## Start

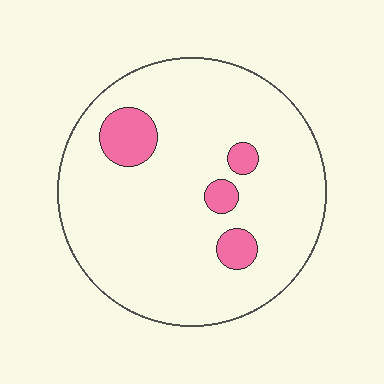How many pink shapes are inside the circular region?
4.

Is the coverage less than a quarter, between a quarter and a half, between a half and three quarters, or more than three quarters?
Less than a quarter.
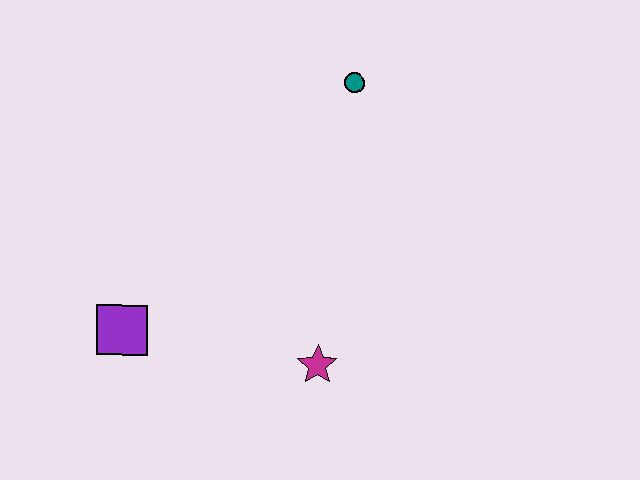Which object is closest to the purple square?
The magenta star is closest to the purple square.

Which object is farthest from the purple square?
The teal circle is farthest from the purple square.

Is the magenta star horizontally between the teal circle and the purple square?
Yes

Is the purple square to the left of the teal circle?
Yes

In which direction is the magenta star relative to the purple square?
The magenta star is to the right of the purple square.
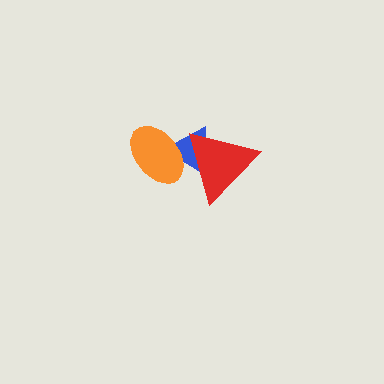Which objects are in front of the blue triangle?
2 objects cover part of the blue triangle: the red triangle and the orange ellipse.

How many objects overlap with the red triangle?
1 object overlaps with the red triangle.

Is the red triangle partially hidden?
No, no other shape covers it.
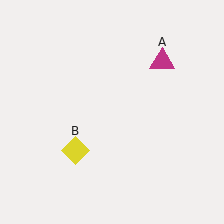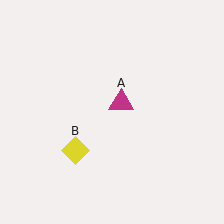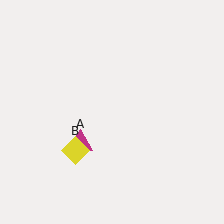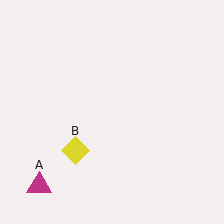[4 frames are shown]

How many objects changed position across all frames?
1 object changed position: magenta triangle (object A).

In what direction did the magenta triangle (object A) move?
The magenta triangle (object A) moved down and to the left.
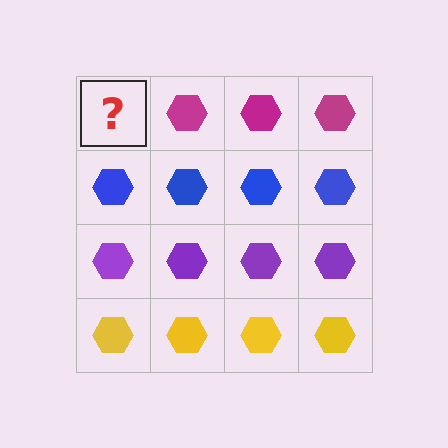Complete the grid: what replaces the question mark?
The question mark should be replaced with a magenta hexagon.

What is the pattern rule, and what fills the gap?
The rule is that each row has a consistent color. The gap should be filled with a magenta hexagon.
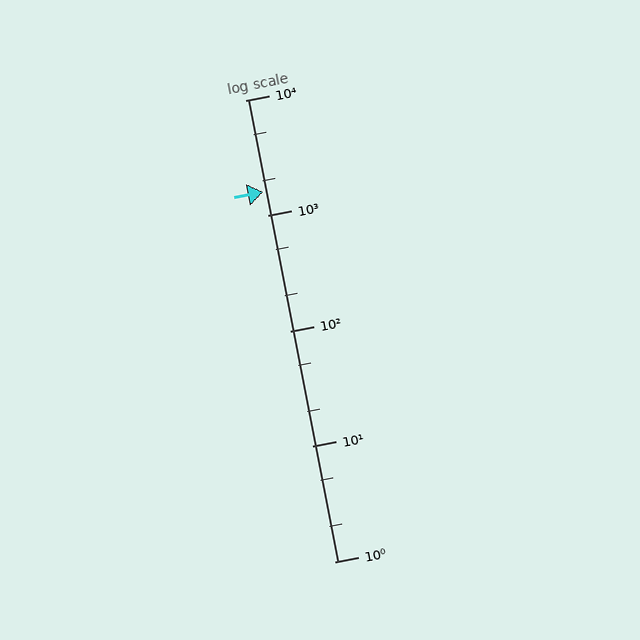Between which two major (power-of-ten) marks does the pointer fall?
The pointer is between 1000 and 10000.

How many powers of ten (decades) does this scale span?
The scale spans 4 decades, from 1 to 10000.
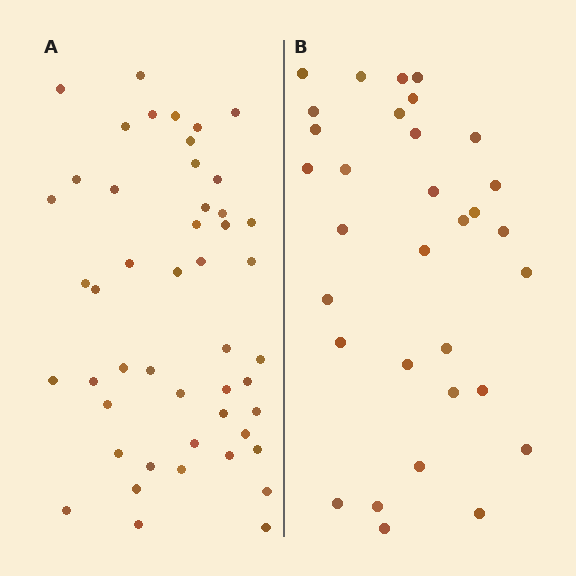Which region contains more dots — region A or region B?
Region A (the left region) has more dots.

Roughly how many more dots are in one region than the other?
Region A has approximately 15 more dots than region B.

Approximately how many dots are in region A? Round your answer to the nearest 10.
About 50 dots. (The exact count is 48, which rounds to 50.)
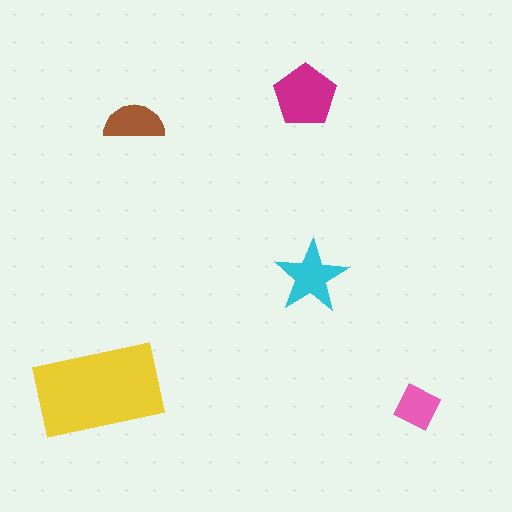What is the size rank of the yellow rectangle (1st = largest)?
1st.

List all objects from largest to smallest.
The yellow rectangle, the magenta pentagon, the cyan star, the brown semicircle, the pink square.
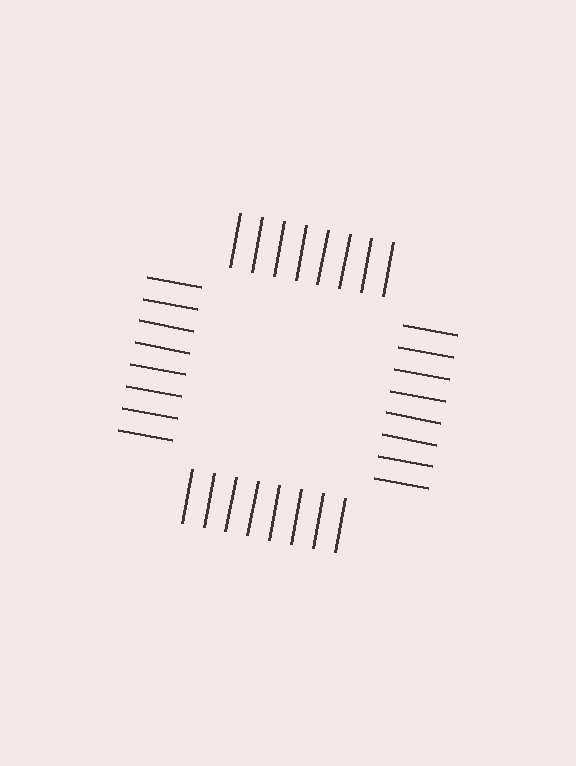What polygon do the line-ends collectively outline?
An illusory square — the line segments terminate on its edges but no continuous stroke is drawn.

## End

> **Aim**: Beginning at the line with "What polygon do" and ending at the last line of the listing above, retype each line exactly, including those two lines. Leave the pictures out.

> **Exercise response**:
What polygon do the line-ends collectively outline?
An illusory square — the line segments terminate on its edges but no continuous stroke is drawn.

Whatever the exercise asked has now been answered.